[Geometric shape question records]
= = =

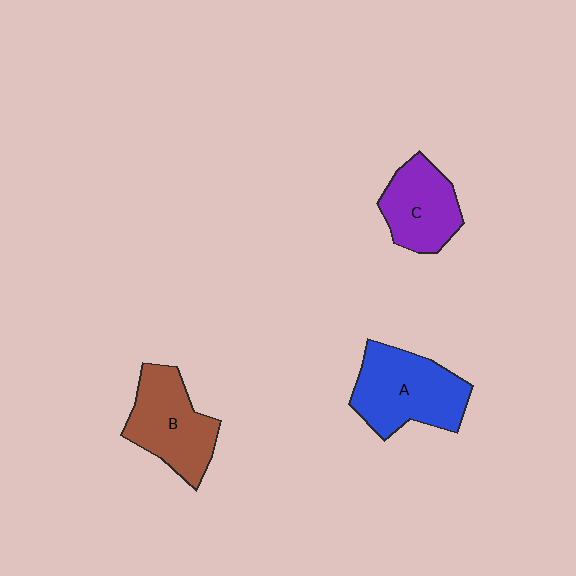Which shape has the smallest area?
Shape C (purple).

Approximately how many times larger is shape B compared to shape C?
Approximately 1.2 times.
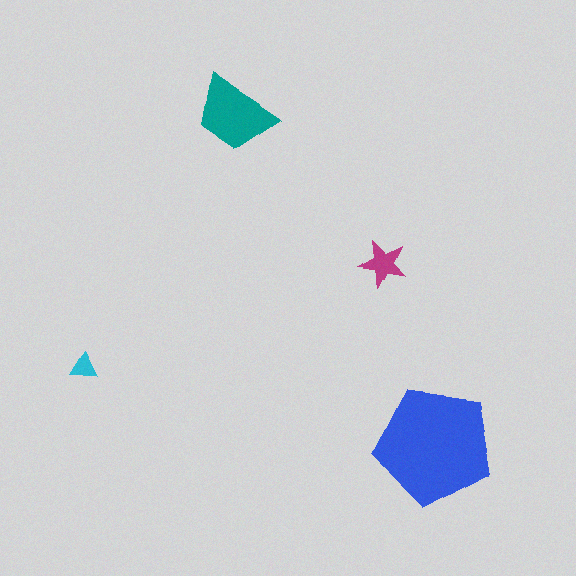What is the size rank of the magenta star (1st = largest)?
3rd.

= = =

▶ [Short exercise]: Restate the whole of the material word for word without the pictures.

▶ [Worked solution]:
Which shape has the smallest area?
Shape C (purple).

Approximately how many times larger is shape B compared to shape C?
Approximately 1.2 times.
What is the size rank of the magenta star (1st = largest)?
3rd.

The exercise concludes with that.